**Stated exercise:** Output the records exactly as they appear, with no pictures included.

**The records:**
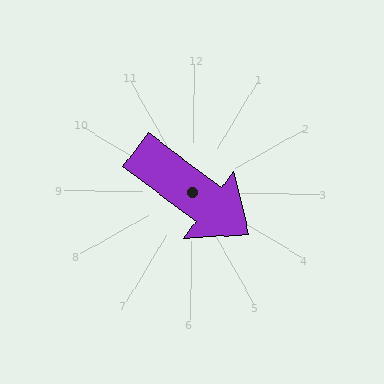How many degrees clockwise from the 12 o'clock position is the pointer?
Approximately 126 degrees.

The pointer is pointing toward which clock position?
Roughly 4 o'clock.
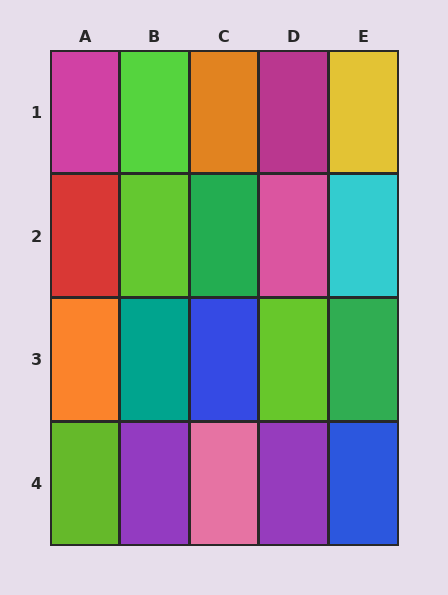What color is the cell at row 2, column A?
Red.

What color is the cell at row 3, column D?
Lime.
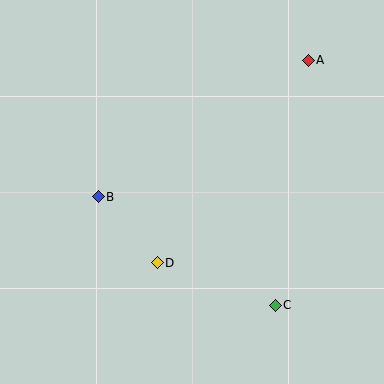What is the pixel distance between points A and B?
The distance between A and B is 251 pixels.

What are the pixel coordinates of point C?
Point C is at (275, 305).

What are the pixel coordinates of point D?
Point D is at (157, 263).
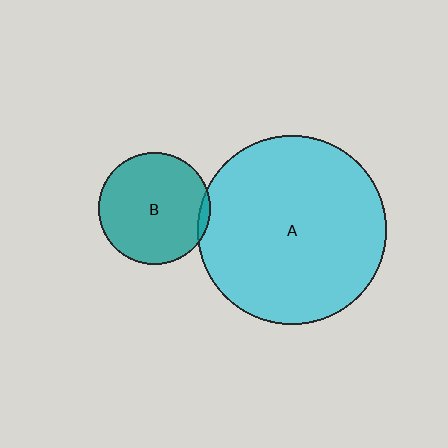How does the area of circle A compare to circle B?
Approximately 2.8 times.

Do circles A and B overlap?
Yes.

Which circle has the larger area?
Circle A (cyan).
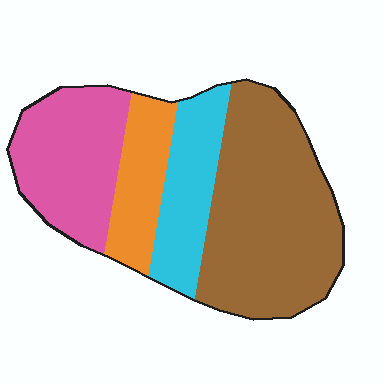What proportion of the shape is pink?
Pink covers about 25% of the shape.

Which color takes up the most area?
Brown, at roughly 45%.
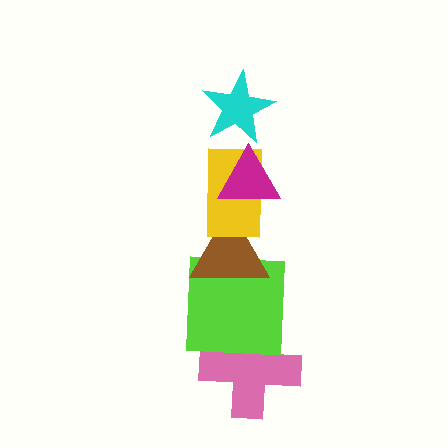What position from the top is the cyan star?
The cyan star is 1st from the top.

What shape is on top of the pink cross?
The lime square is on top of the pink cross.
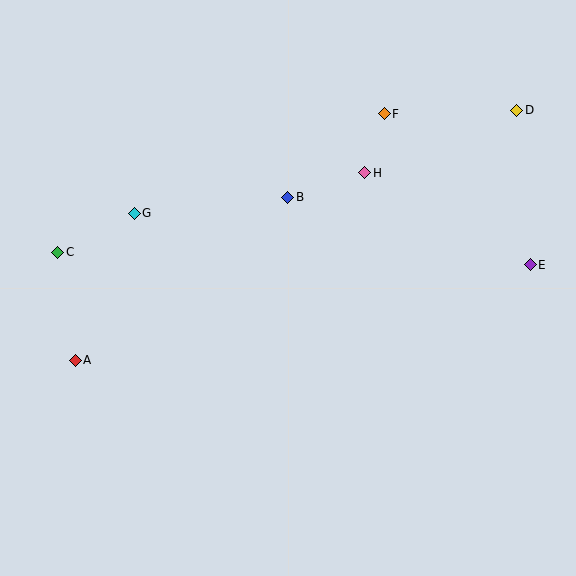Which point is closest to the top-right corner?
Point D is closest to the top-right corner.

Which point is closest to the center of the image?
Point B at (288, 197) is closest to the center.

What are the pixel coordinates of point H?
Point H is at (365, 173).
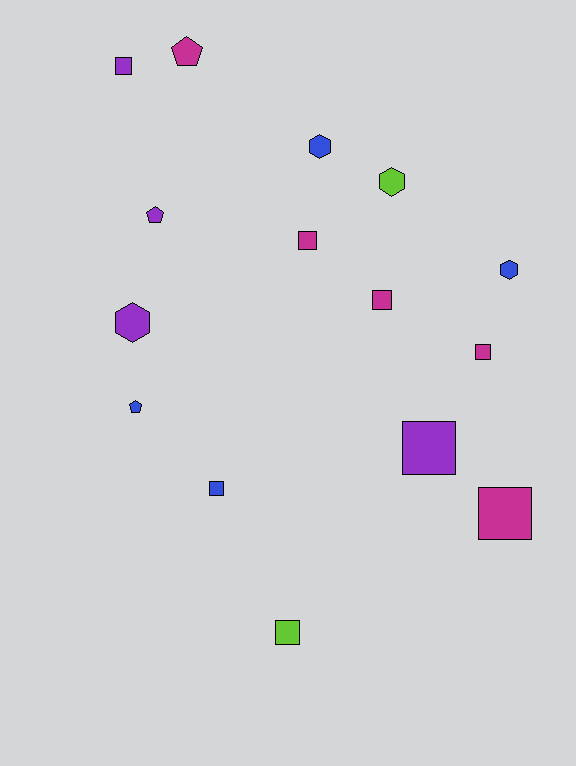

**Answer to the task:**
How many degrees clockwise from the 12 o'clock position is the pointer?
Approximately 126 degrees.

The pointer is pointing toward which clock position?
Roughly 4 o'clock.
What color is the cell at row 2, column A?
Red.

What color is the cell at row 3, column D?
Lime.
What is the pixel distance between points A and B?
The distance between A and B is 251 pixels.

What are the pixel coordinates of point C?
Point C is at (275, 305).

What are the pixel coordinates of point D?
Point D is at (157, 263).
How does the area of circle A compare to circle B?
Approximately 2.8 times.

Do circles A and B overlap?
Yes.

Which circle has the larger area?
Circle A (cyan).
What proportion of the shape is pink?
Pink covers about 25% of the shape.

Which color takes up the most area?
Brown, at roughly 45%.
What position from the top is the cyan star?
The cyan star is 1st from the top.

What shape is on top of the pink cross?
The lime square is on top of the pink cross.
Which point is closest to the top-right corner?
Point D is closest to the top-right corner.

Which point is closest to the center of the image?
Point B at (288, 197) is closest to the center.

What are the pixel coordinates of point H?
Point H is at (365, 173).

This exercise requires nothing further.